**Task requirements**
Below is a block of data; give all of it again word for word.

**Dataset**
────────────────────────────────────────

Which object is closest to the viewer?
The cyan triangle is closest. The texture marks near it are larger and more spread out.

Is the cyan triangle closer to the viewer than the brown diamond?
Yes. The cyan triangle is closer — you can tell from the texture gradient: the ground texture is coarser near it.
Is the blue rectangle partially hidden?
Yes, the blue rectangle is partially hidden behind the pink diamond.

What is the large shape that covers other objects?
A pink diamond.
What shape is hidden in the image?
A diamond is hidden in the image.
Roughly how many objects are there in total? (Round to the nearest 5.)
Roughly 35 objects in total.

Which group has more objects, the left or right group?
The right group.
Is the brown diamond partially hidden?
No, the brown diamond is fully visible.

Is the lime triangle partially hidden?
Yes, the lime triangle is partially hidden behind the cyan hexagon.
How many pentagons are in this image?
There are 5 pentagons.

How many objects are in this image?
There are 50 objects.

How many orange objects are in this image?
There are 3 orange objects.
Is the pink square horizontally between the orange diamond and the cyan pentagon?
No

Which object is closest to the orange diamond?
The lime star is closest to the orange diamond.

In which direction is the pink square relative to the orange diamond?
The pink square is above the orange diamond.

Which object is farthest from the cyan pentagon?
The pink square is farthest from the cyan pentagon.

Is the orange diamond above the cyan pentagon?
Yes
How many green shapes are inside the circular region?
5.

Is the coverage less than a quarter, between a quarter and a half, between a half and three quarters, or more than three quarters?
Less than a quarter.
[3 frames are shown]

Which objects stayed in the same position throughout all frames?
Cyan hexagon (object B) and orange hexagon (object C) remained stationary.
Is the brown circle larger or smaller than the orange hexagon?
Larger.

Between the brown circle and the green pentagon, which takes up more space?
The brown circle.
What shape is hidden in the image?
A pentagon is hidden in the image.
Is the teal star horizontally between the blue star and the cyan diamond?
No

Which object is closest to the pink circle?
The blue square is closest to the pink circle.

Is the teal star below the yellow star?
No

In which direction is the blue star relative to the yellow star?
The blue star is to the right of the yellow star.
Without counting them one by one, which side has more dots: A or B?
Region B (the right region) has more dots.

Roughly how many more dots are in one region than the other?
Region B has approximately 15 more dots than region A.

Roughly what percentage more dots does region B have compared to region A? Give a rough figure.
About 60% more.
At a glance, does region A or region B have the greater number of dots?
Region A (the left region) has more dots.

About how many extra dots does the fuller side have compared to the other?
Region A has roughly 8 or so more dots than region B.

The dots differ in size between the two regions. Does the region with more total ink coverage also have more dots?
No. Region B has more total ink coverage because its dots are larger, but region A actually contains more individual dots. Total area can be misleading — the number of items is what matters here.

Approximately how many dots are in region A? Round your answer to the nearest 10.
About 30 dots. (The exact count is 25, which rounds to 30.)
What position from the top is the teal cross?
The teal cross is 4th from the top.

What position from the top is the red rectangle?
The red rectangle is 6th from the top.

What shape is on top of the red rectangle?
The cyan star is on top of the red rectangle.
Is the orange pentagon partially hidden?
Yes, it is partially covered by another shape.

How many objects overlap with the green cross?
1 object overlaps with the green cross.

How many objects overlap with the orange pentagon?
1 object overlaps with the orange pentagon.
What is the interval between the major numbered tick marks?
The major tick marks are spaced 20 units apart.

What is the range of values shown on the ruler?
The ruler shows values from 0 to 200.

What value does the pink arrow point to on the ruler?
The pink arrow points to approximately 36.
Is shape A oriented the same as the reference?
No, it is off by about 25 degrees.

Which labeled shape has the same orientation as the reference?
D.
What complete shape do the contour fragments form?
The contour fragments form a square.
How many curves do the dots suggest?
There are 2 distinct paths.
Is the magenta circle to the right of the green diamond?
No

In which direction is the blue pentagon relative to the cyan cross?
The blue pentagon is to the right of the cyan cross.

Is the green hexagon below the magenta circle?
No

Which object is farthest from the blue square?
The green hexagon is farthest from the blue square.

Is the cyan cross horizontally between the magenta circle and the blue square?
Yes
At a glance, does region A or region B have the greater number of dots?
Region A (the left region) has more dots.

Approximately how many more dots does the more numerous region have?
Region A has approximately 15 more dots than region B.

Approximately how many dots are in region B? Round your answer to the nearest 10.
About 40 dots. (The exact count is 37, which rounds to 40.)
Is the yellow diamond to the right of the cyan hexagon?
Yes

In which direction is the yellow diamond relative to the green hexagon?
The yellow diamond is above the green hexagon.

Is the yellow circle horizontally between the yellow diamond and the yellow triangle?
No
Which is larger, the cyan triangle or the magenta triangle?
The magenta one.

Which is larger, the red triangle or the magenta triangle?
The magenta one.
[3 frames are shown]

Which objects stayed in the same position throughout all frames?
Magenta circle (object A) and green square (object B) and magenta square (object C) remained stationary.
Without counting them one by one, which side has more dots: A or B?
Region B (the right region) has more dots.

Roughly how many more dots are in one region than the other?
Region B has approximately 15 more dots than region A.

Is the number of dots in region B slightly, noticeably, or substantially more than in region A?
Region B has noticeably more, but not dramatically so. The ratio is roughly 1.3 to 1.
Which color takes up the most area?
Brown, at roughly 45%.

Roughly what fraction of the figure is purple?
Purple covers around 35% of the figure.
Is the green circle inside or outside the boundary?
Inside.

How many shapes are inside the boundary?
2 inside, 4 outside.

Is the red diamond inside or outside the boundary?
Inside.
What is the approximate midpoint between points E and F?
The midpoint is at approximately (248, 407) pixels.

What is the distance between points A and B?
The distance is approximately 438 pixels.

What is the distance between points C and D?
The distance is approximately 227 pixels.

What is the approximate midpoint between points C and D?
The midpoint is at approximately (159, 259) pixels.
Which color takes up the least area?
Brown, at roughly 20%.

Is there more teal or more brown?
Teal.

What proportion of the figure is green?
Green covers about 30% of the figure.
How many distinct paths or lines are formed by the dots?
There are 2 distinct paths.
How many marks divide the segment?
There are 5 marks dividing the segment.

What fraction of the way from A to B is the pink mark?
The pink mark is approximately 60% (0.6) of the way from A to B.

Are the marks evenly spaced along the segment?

────────────────────────────────────────

**Task answer**
Which object is closest to the viewer?
The cyan triangle is closest. The texture marks near it are larger and more spread out.

Is the cyan triangle closer to the viewer than the brown diamond?
Yes. The cyan triangle is closer — you can tell from the texture gradient: the ground texture is coarser near it.
Is the blue rectangle partially hidden?
Yes, the blue rectangle is partially hidden behind the pink diamond.

What is the large shape that covers other objects?
A pink diamond.
What shape is hidden in the image?
A diamond is hidden in the image.
Roughly how many objects are there in total? (Round to the nearest 5.)
Roughly 35 objects in total.

Which group has more objects, the left or right group?
The right group.
Is the brown diamond partially hidden?
No, the brown diamond is fully visible.

Is the lime triangle partially hidden?
Yes, the lime triangle is partially hidden behind the cyan hexagon.
How many pentagons are in this image?
There are 5 pentagons.

How many objects are in this image?
There are 50 objects.

How many orange objects are in this image?
There are 3 orange objects.
Is the pink square horizontally between the orange diamond and the cyan pentagon?
No

Which object is closest to the orange diamond?
The lime star is closest to the orange diamond.

In which direction is the pink square relative to the orange diamond?
The pink square is above the orange diamond.

Which object is farthest from the cyan pentagon?
The pink square is farthest from the cyan pentagon.

Is the orange diamond above the cyan pentagon?
Yes
How many green shapes are inside the circular region?
5.

Is the coverage less than a quarter, between a quarter and a half, between a half and three quarters, or more than three quarters?
Less than a quarter.
[3 frames are shown]

Which objects stayed in the same position throughout all frames?
Cyan hexagon (object B) and orange hexagon (object C) remained stationary.
Is the brown circle larger or smaller than the orange hexagon?
Larger.

Between the brown circle and the green pentagon, which takes up more space?
The brown circle.
What shape is hidden in the image?
A pentagon is hidden in the image.
Is the teal star horizontally between the blue star and the cyan diamond?
No

Which object is closest to the pink circle?
The blue square is closest to the pink circle.

Is the teal star below the yellow star?
No

In which direction is the blue star relative to the yellow star?
The blue star is to the right of the yellow star.
Without counting them one by one, which side has more dots: A or B?
Region B (the right region) has more dots.

Roughly how many more dots are in one region than the other?
Region B has approximately 15 more dots than region A.

Roughly what percentage more dots does region B have compared to region A? Give a rough figure.
About 60% more.
At a glance, does region A or region B have the greater number of dots?
Region A (the left region) has more dots.

About how many extra dots does the fuller side have compared to the other?
Region A has roughly 8 or so more dots than region B.

The dots differ in size between the two regions. Does the region with more total ink coverage also have more dots?
No. Region B has more total ink coverage because its dots are larger, but region A actually contains more individual dots. Total area can be misleading — the number of items is what matters here.

Approximately how many dots are in region A? Round your answer to the nearest 10.
About 30 dots. (The exact count is 25, which rounds to 30.)
What position from the top is the teal cross?
The teal cross is 4th from the top.

What position from the top is the red rectangle?
The red rectangle is 6th from the top.

What shape is on top of the red rectangle?
The cyan star is on top of the red rectangle.
Is the orange pentagon partially hidden?
Yes, it is partially covered by another shape.

How many objects overlap with the green cross?
1 object overlaps with the green cross.

How many objects overlap with the orange pentagon?
1 object overlaps with the orange pentagon.
What is the interval between the major numbered tick marks?
The major tick marks are spaced 20 units apart.

What is the range of values shown on the ruler?
The ruler shows values from 0 to 200.

What value does the pink arrow point to on the ruler?
The pink arrow points to approximately 36.
Is shape A oriented the same as the reference?
No, it is off by about 25 degrees.

Which labeled shape has the same orientation as the reference?
D.
What complete shape do the contour fragments form?
The contour fragments form a square.
How many curves do the dots suggest?
There are 2 distinct paths.
Is the magenta circle to the right of the green diamond?
No

In which direction is the blue pentagon relative to the cyan cross?
The blue pentagon is to the right of the cyan cross.

Is the green hexagon below the magenta circle?
No

Which object is farthest from the blue square?
The green hexagon is farthest from the blue square.

Is the cyan cross horizontally between the magenta circle and the blue square?
Yes
At a glance, does region A or region B have the greater number of dots?
Region A (the left region) has more dots.

Approximately how many more dots does the more numerous region have?
Region A has approximately 15 more dots than region B.

Approximately how many dots are in region B? Round your answer to the nearest 10.
About 40 dots. (The exact count is 37, which rounds to 40.)
Is the yellow diamond to the right of the cyan hexagon?
Yes

In which direction is the yellow diamond relative to the green hexagon?
The yellow diamond is above the green hexagon.

Is the yellow circle horizontally between the yellow diamond and the yellow triangle?
No
Which is larger, the cyan triangle or the magenta triangle?
The magenta one.

Which is larger, the red triangle or the magenta triangle?
The magenta one.
[3 frames are shown]

Which objects stayed in the same position throughout all frames?
Magenta circle (object A) and green square (object B) and magenta square (object C) remained stationary.
Without counting them one by one, which side has more dots: A or B?
Region B (the right region) has more dots.

Roughly how many more dots are in one region than the other?
Region B has approximately 15 more dots than region A.

Is the number of dots in region B slightly, noticeably, or substantially more than in region A?
Region B has noticeably more, but not dramatically so. The ratio is roughly 1.3 to 1.
Which color takes up the most area?
Brown, at roughly 45%.

Roughly what fraction of the figure is purple?
Purple covers around 35% of the figure.
Is the green circle inside or outside the boundary?
Inside.

How many shapes are inside the boundary?
2 inside, 4 outside.

Is the red diamond inside or outside the boundary?
Inside.
What is the approximate midpoint between points E and F?
The midpoint is at approximately (248, 407) pixels.

What is the distance between points A and B?
The distance is approximately 438 pixels.

What is the distance between points C and D?
The distance is approximately 227 pixels.

What is the approximate midpoint between points C and D?
The midpoint is at approximately (159, 259) pixels.
Which color takes up the least area?
Brown, at roughly 20%.

Is there more teal or more brown?
Teal.

What proportion of the figure is green?
Green covers about 30% of the figure.
How many distinct paths or lines are formed by the dots?
There are 2 distinct paths.
How many marks divide the segment?
There are 5 marks dividing the segment.

What fraction of the way from A to B is the pink mark?
The pink mark is approximately 60% (0.6) of the way from A to B.

Are the marks evenly spaced along the segment?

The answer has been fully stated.